Collected data:

============================================================

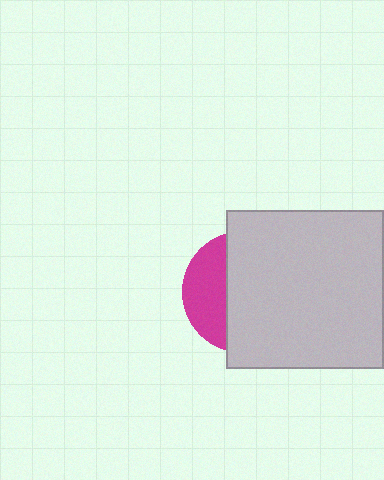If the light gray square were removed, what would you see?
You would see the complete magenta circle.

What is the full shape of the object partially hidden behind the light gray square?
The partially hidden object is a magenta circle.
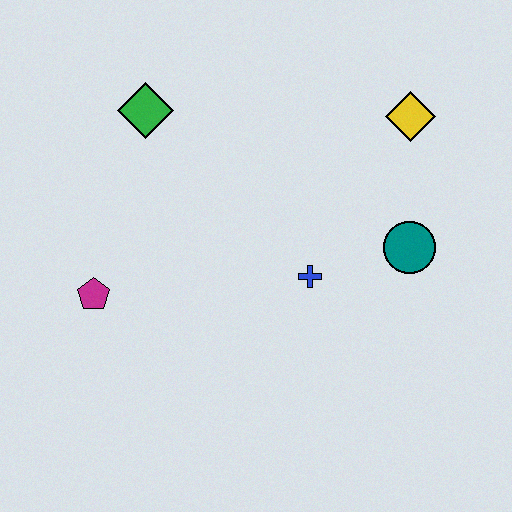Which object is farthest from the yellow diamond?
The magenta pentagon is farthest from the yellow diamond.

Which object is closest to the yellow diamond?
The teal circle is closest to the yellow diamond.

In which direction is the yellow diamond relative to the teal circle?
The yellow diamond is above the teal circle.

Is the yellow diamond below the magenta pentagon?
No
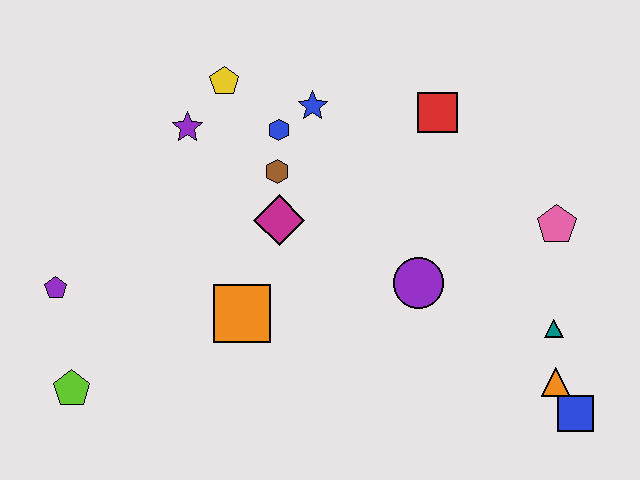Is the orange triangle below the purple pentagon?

============================================================

Work to do: Pictures stay out; repeat all the rest of the records exactly.

Output below:
If the light gray square were removed, what would you see?
You would see the complete magenta circle.

What is the full shape of the object partially hidden behind the light gray square?
The partially hidden object is a magenta circle.
Which object is farthest from the yellow diamond?
The magenta pentagon is farthest from the yellow diamond.

Which object is closest to the yellow diamond?
The teal circle is closest to the yellow diamond.

In which direction is the yellow diamond relative to the teal circle?
The yellow diamond is above the teal circle.

Is the yellow diamond below the magenta pentagon?
No
Is the orange triangle below the purple pentagon?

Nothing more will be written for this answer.